• GIVEN REQUEST: Reproduce exactly the lines from the one containing "How does the interior" through the end of the entries, including both. Drop the pictures.

_ _ _

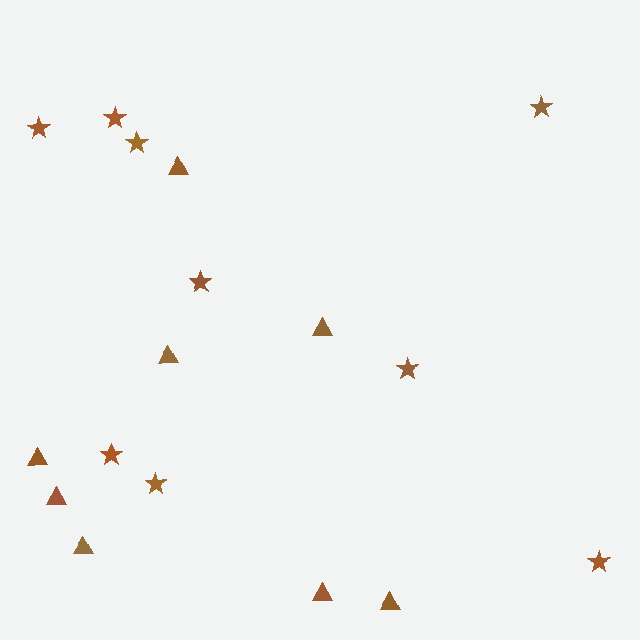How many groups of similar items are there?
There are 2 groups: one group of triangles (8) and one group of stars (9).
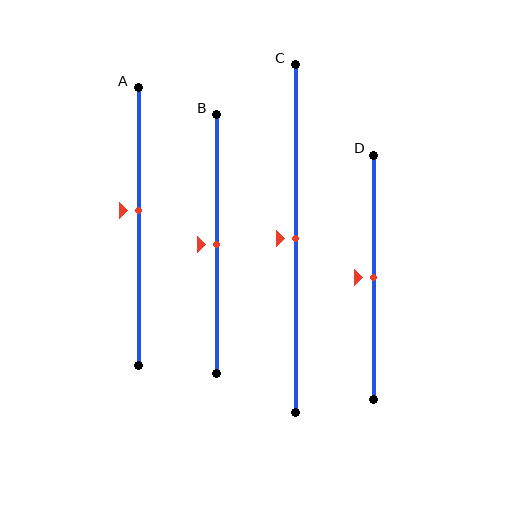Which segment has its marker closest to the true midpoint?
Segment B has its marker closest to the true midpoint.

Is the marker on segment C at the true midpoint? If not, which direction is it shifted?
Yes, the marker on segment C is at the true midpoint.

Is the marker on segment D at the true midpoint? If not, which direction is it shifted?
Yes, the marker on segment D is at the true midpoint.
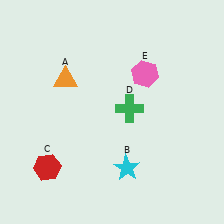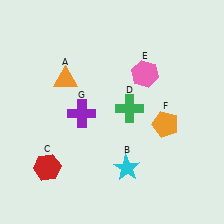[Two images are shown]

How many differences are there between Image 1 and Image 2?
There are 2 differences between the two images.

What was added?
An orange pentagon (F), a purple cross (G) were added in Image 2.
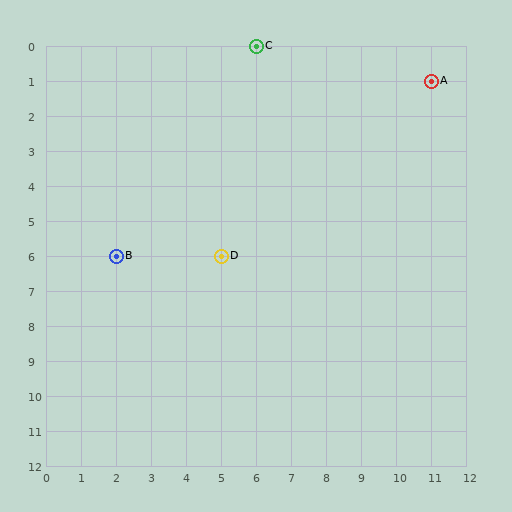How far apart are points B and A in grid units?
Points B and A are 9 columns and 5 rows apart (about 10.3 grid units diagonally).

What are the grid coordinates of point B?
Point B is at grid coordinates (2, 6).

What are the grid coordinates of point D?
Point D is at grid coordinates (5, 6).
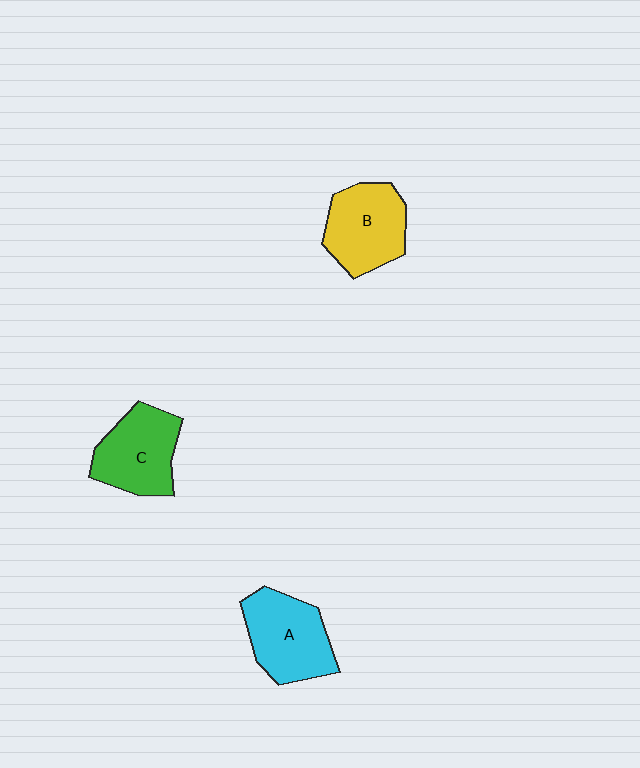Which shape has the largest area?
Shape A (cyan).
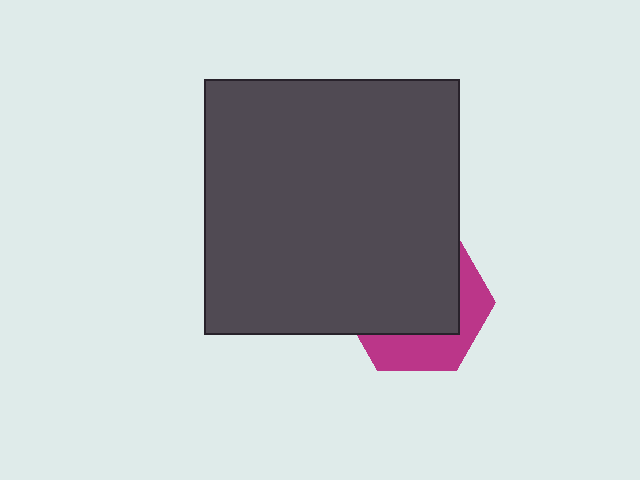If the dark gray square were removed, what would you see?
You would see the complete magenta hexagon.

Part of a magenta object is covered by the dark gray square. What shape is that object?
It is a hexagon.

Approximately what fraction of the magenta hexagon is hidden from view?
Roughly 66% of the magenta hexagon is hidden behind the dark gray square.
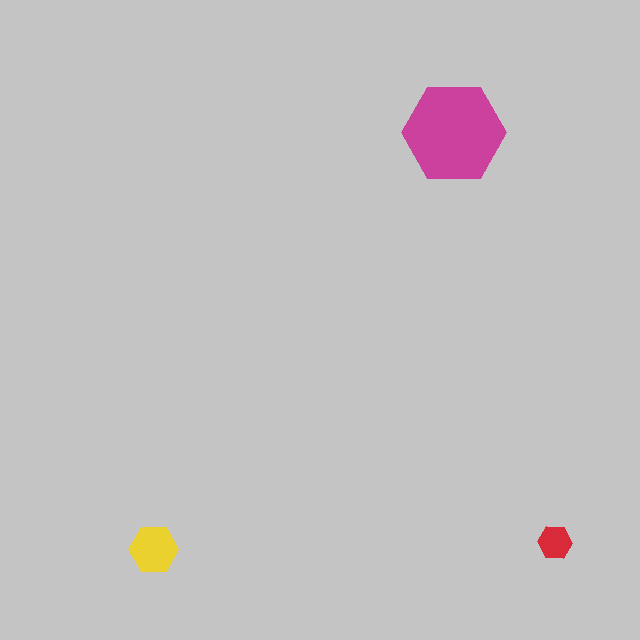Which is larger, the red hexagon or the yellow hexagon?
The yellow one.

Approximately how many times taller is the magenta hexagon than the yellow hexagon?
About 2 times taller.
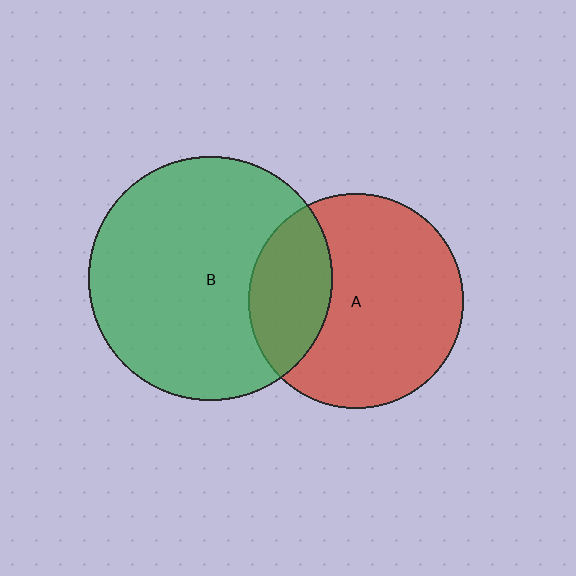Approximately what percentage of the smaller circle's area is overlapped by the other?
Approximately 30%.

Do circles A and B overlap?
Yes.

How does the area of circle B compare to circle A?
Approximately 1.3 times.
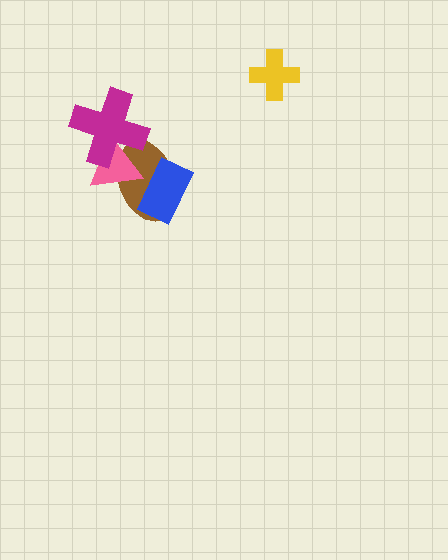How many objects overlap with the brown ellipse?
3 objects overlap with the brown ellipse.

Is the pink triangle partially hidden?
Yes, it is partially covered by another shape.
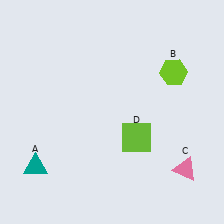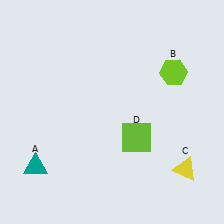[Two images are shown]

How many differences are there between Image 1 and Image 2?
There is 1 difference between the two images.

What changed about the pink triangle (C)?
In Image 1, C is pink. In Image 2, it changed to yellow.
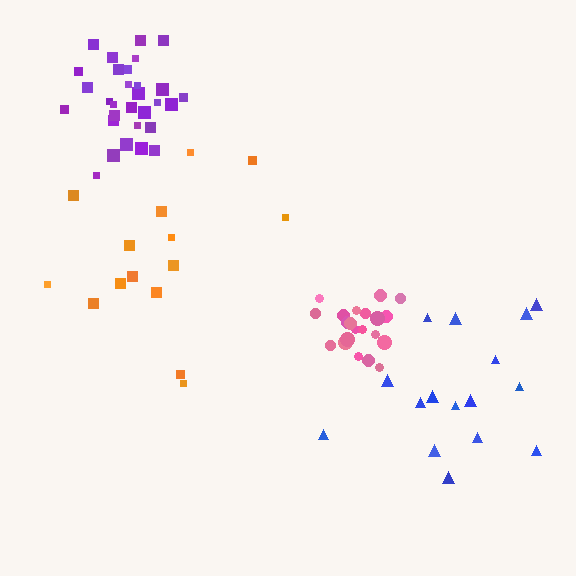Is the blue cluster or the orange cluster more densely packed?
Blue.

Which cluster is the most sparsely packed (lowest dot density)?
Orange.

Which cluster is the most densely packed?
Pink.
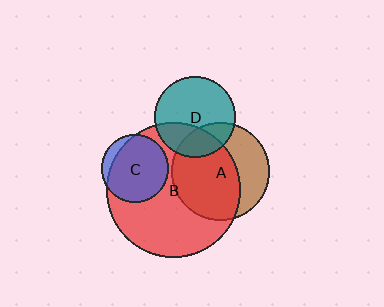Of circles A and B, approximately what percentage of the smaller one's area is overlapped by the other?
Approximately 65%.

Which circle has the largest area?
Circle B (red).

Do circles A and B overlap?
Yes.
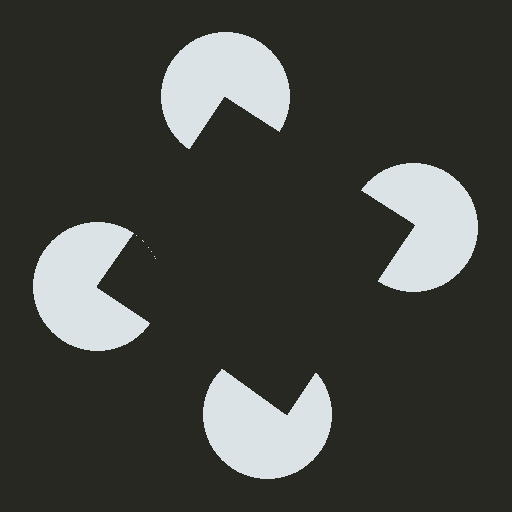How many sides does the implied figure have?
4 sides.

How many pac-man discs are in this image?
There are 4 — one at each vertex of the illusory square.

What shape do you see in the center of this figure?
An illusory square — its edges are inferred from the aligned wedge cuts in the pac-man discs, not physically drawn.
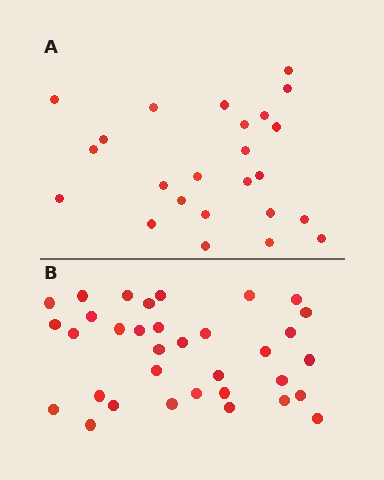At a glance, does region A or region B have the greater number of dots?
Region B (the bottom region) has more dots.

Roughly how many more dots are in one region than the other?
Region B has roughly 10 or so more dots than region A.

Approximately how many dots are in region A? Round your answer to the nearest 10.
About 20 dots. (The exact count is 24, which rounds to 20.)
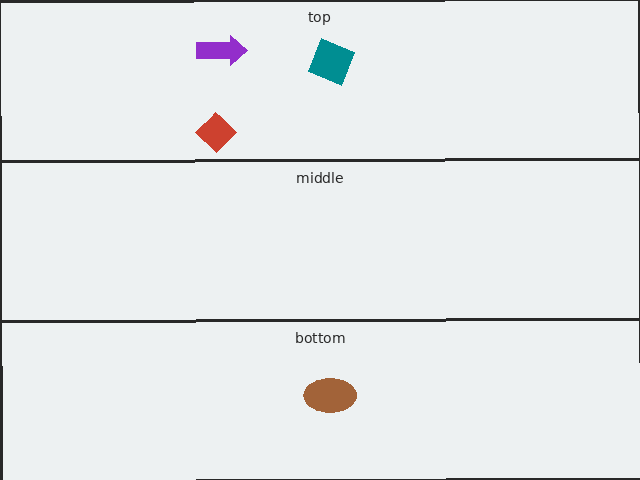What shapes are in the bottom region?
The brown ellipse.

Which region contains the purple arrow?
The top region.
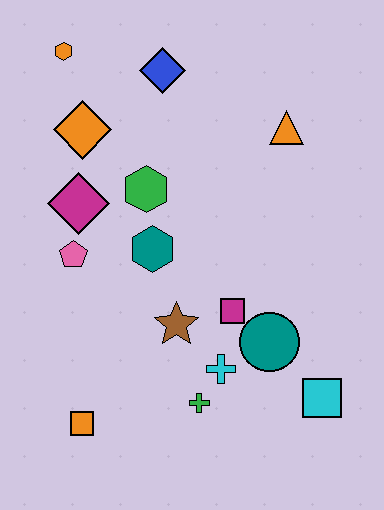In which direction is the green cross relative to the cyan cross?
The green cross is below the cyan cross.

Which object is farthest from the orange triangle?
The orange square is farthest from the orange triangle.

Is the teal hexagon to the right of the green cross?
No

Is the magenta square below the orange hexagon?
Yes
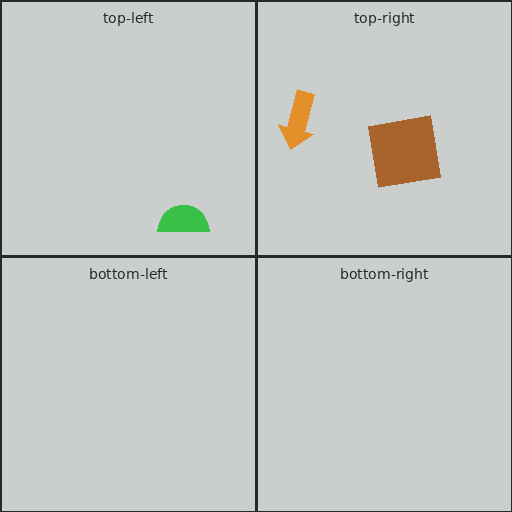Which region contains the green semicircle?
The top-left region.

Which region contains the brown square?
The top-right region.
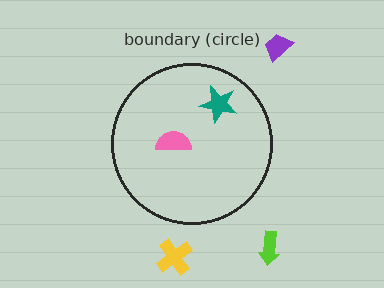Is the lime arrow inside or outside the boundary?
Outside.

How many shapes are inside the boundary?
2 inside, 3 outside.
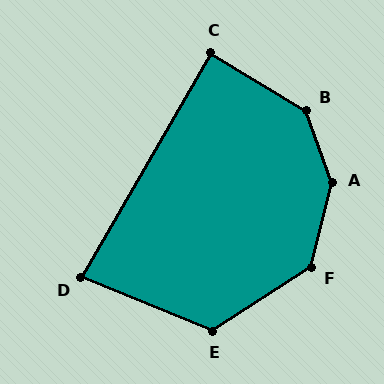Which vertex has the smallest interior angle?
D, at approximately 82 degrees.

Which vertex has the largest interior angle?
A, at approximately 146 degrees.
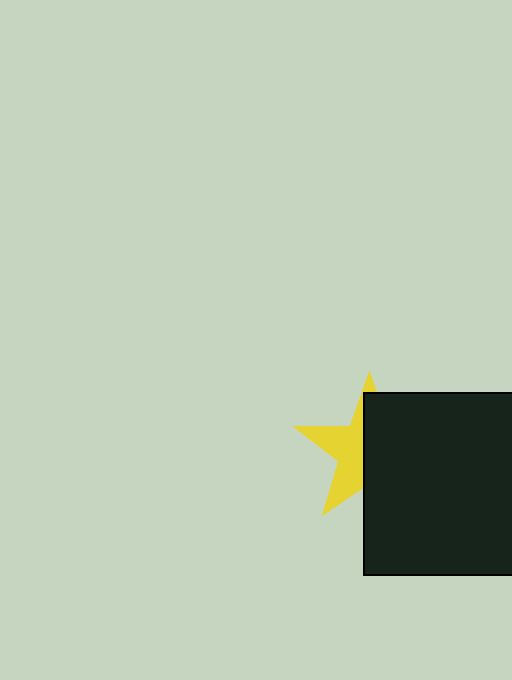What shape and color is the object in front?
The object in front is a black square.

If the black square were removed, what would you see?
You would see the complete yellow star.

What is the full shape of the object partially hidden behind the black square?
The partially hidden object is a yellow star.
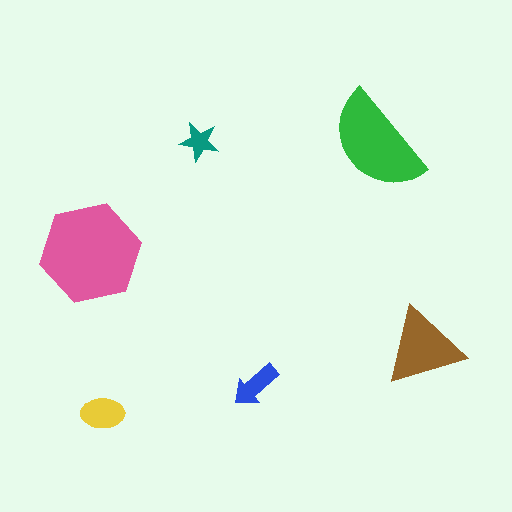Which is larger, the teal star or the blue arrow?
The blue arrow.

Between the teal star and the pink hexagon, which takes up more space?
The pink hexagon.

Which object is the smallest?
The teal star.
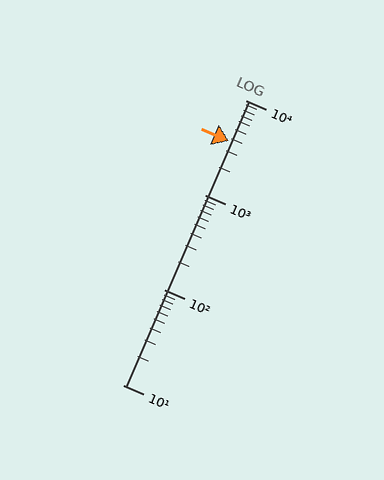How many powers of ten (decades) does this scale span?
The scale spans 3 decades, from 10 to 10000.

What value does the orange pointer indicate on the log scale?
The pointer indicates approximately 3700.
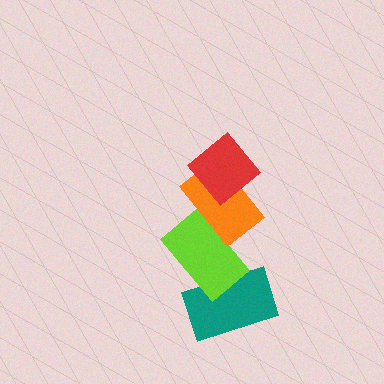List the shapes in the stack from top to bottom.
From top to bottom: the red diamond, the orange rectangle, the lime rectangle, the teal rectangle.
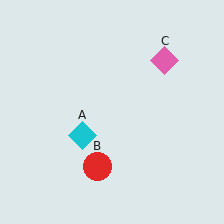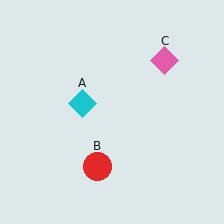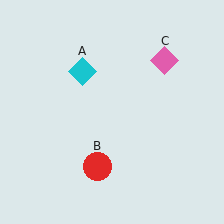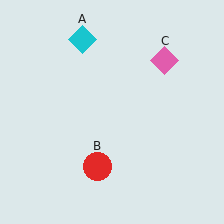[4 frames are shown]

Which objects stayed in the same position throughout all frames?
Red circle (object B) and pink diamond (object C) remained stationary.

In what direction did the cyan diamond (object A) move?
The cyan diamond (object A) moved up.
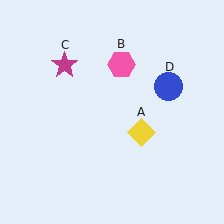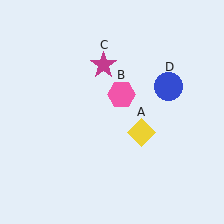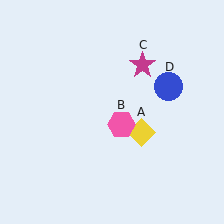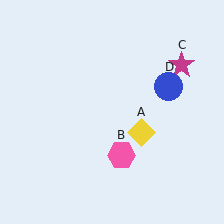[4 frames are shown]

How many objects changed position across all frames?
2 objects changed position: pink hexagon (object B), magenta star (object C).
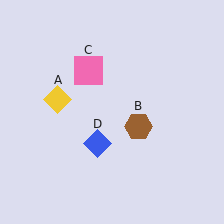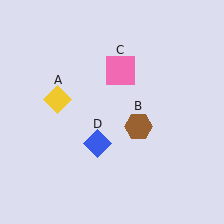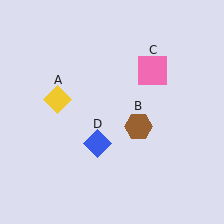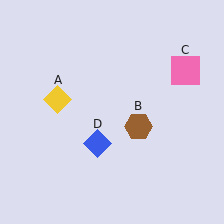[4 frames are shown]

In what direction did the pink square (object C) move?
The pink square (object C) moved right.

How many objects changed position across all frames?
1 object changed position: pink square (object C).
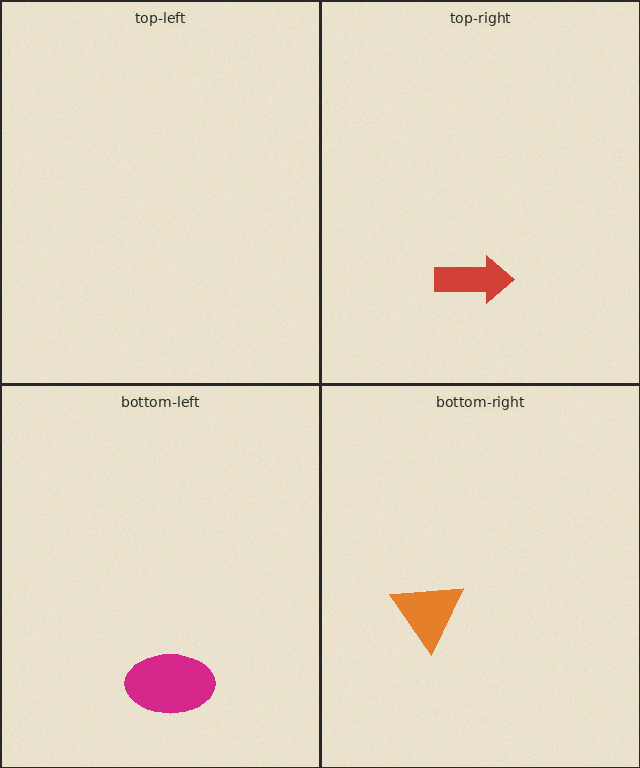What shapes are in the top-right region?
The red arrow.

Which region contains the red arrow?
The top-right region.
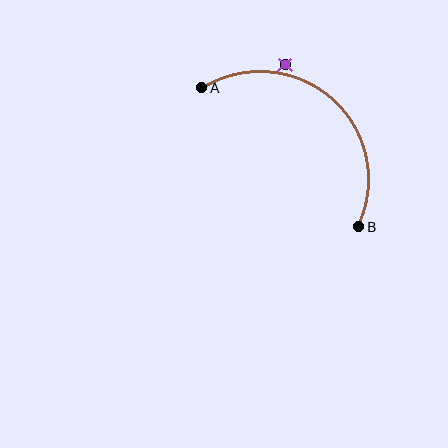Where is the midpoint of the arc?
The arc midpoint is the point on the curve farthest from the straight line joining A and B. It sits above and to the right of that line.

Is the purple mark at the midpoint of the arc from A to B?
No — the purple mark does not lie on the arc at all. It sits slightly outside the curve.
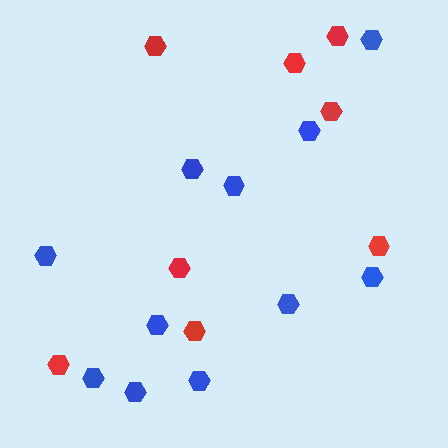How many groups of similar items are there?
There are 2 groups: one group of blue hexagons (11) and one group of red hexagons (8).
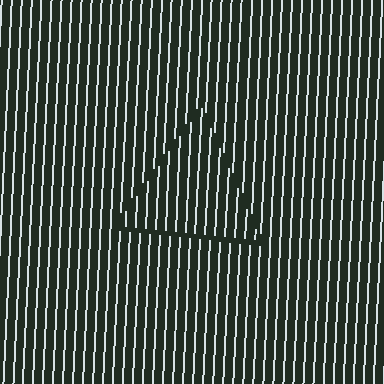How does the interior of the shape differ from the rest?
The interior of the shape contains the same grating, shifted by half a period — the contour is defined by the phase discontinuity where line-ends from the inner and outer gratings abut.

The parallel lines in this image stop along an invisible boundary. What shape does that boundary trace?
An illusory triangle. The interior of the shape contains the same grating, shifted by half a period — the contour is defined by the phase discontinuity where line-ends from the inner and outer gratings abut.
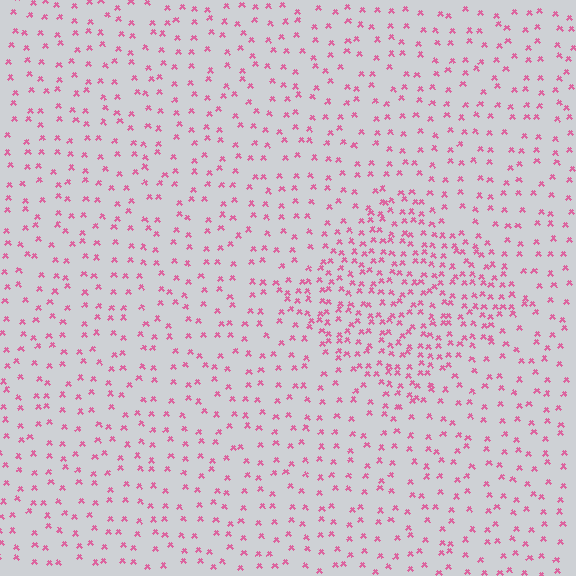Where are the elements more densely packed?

_ _ _

• RESPONSE:
How does the interior of the shape differ from the rest?
The interior of the shape contains the same grating, shifted by half a period — the contour is defined by the phase discontinuity where line-ends from the inner and outer gratings abut.

The parallel lines in this image stop along an invisible boundary. What shape does that boundary trace?
An illusory triangle. The interior of the shape contains the same grating, shifted by half a period — the contour is defined by the phase discontinuity where line-ends from the inner and outer gratings abut.
Where are the elements more densely packed?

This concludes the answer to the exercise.